DO THIS:
In the listing below, locate the line containing "Roughly how many more" and copy it and every line after it through the end, exactly as written, leaving out any pictures.

(Shape perception records)
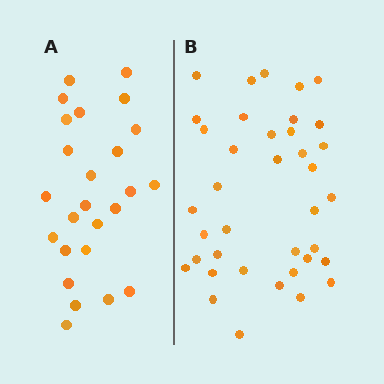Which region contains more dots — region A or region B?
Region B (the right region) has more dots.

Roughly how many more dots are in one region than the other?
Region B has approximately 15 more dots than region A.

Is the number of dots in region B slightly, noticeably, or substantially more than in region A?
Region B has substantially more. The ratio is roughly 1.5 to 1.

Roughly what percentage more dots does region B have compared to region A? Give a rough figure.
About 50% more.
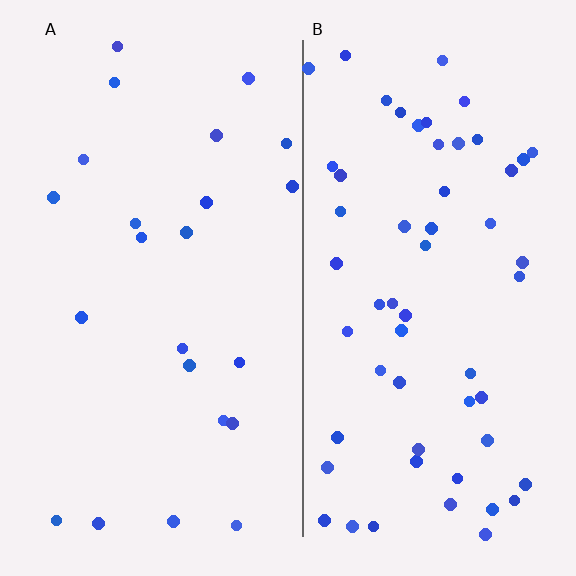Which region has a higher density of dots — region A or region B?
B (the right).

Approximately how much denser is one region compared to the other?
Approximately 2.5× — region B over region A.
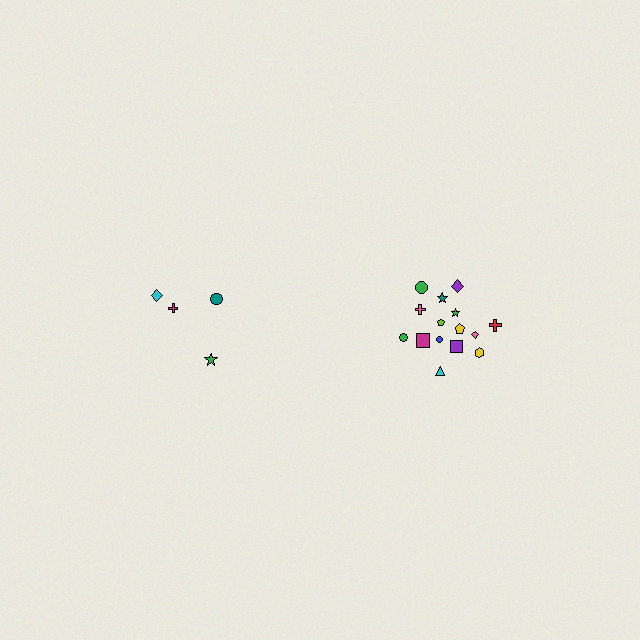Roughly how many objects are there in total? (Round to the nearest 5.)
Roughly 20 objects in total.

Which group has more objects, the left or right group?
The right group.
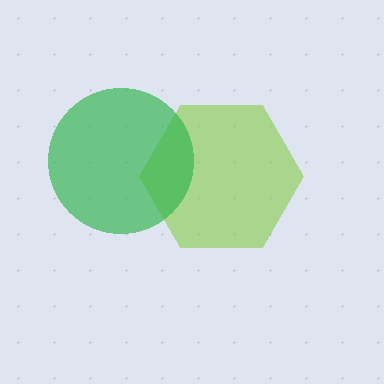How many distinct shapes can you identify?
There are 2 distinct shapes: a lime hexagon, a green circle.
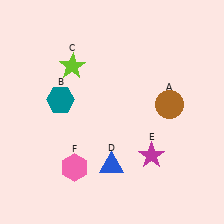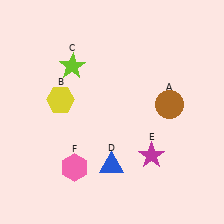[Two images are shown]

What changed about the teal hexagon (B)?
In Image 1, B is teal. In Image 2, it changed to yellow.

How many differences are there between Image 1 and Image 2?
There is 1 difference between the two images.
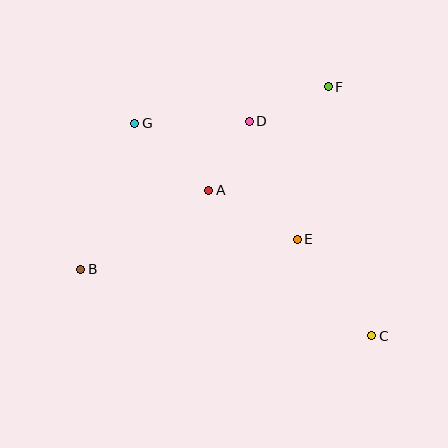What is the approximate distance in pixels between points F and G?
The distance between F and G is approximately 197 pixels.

TASK ANSWER:
Roughly how many more dots are in one region than the other?
Region B has approximately 15 more dots than region A.

Is the number of dots in region B slightly, noticeably, or substantially more than in region A?
Region B has substantially more. The ratio is roughly 1.5 to 1.

Roughly what percentage more dots does region B have compared to region A? Give a rough figure.
About 50% more.
Which region has a higher density of dots — region A or region B?
B (the right).

Approximately how much denser is one region compared to the other?
Approximately 2.5× — region B over region A.
Roughly how many objects are there in total? (Round to the nearest 5.)
Roughly 20 objects in total.

Which group has more objects, the left or right group?
The right group.
How many distinct shapes can you identify?
There are 2 distinct shapes: a lime hexagon, a green circle.
[Two images are shown]

What changed about the teal hexagon (B)?
In Image 1, B is teal. In Image 2, it changed to yellow.

How many differences are there between Image 1 and Image 2?
There is 1 difference between the two images.
What is the approximate distance in pixels between points F and G?
The distance between F and G is approximately 197 pixels.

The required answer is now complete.